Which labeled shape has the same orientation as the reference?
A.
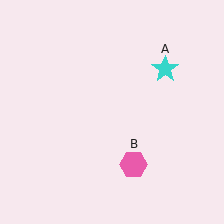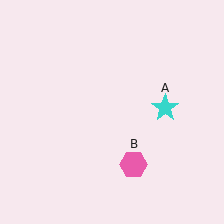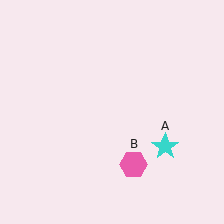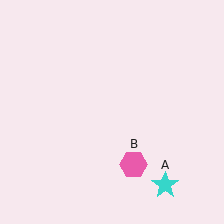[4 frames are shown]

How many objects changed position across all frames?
........
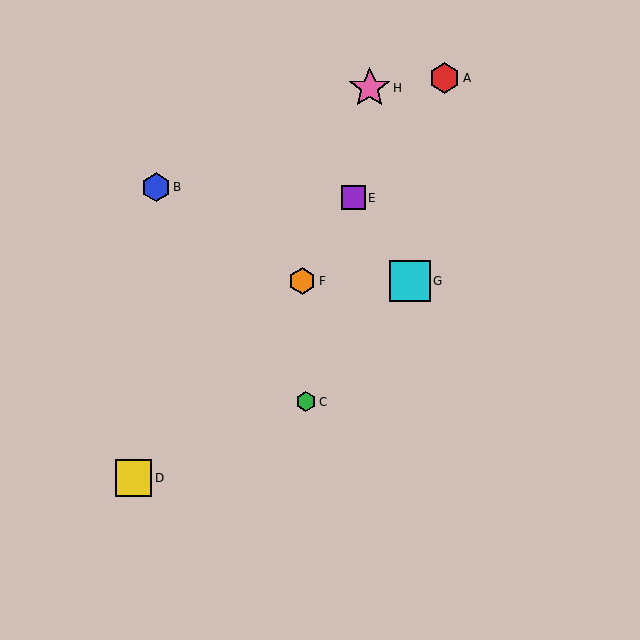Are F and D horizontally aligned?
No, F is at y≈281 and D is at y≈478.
........
Exercise objective
Output word for word the lines running from the one containing "Which labeled shape" to the one containing "How many objects", both included, leaving out the pictures.

Solution
Which labeled shape has the same orientation as the reference?
A.
[4 frames are shown]

How many objects changed position across all frames?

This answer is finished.